— START OF EXCERPTED DATA —
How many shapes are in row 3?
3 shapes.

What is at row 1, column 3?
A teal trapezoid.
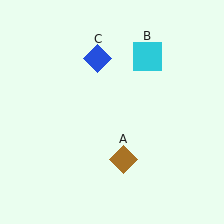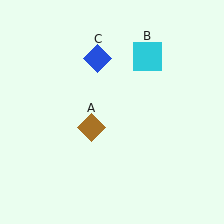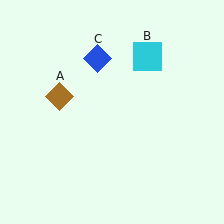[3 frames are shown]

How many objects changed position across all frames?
1 object changed position: brown diamond (object A).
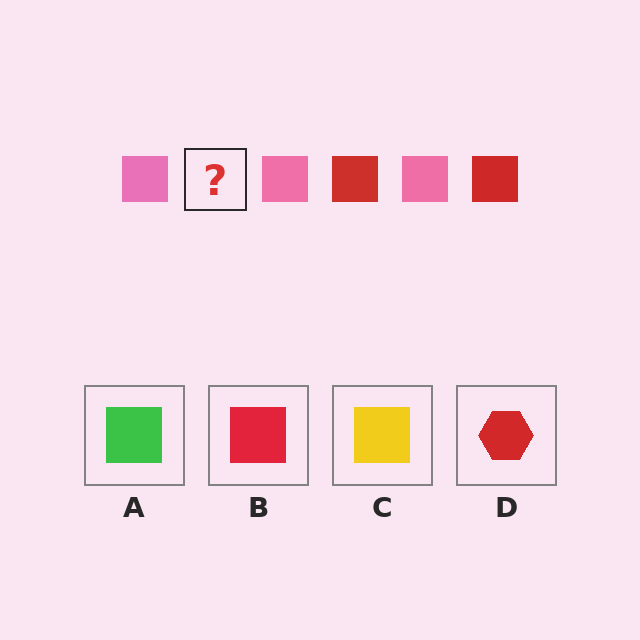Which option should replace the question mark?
Option B.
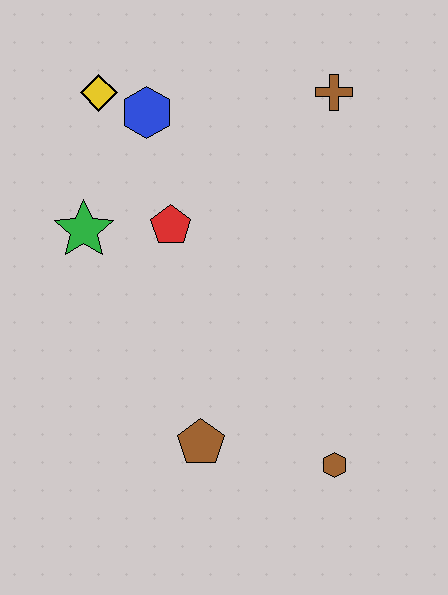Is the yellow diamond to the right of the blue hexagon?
No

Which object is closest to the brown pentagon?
The brown hexagon is closest to the brown pentagon.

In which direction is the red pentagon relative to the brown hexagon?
The red pentagon is above the brown hexagon.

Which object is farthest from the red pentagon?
The brown hexagon is farthest from the red pentagon.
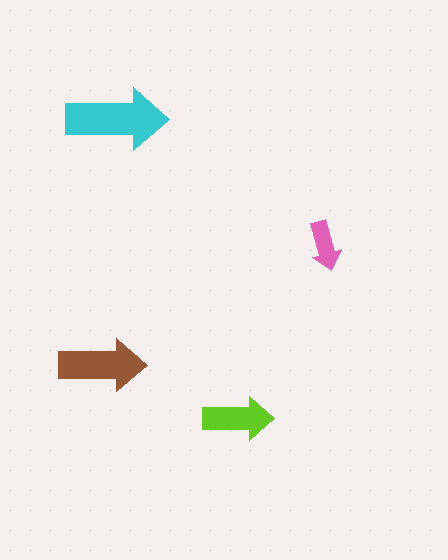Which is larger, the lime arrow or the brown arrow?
The brown one.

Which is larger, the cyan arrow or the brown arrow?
The cyan one.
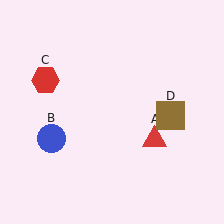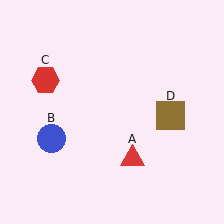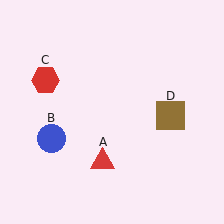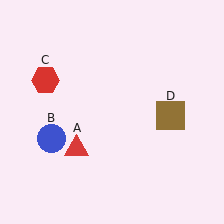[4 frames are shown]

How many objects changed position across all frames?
1 object changed position: red triangle (object A).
— END OF EXCERPTED DATA —
*WRITTEN PROBLEM:* Pictures don't belong in the copy. Transcribe every record exactly as it appears.

*ANSWER TO THIS TASK:*
How many shapes are in row 3?
3 shapes.

What is at row 1, column 3?
A teal trapezoid.
[3 frames are shown]

How many objects changed position across all frames?
1 object changed position: brown diamond (object A).
Which option should replace the question mark?
Option B.
Is the yellow diamond to the right of the blue hexagon?
No

Which object is closest to the brown pentagon?
The brown hexagon is closest to the brown pentagon.

In which direction is the red pentagon relative to the brown hexagon?
The red pentagon is above the brown hexagon.

Which object is farthest from the red pentagon?
The brown hexagon is farthest from the red pentagon.
Which is larger, the lime arrow or the brown arrow?
The brown one.

Which is larger, the cyan arrow or the brown arrow?
The cyan one.
[4 frames are shown]

How many objects changed position across all frames?
1 object changed position: red triangle (object A).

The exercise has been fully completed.